• EXTRACTED RECORDS:
____________

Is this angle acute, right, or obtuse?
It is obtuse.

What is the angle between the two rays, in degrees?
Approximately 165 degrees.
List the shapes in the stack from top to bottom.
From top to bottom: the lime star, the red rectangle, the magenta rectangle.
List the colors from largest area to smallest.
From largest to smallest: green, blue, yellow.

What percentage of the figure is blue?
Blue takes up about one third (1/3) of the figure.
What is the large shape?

____________

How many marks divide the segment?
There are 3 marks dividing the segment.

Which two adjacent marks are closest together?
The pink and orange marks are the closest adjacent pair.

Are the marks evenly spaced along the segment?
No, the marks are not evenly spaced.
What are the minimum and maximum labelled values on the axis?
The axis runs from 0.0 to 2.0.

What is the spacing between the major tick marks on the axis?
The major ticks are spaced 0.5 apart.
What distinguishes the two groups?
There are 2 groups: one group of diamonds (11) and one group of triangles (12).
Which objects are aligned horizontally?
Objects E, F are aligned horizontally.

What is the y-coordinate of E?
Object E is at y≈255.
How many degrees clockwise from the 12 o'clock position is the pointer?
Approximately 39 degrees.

____________

• JOB: Exactly repeat the lines from the line with "What percentage of the figure is blue?" to the line with "What is the large shape?", including both, and output nothing else.

• SOLUTION TO THE EXERCISE:
What percentage of the figure is blue?
Blue takes up about one third (1/3) of the figure.
What is the large shape?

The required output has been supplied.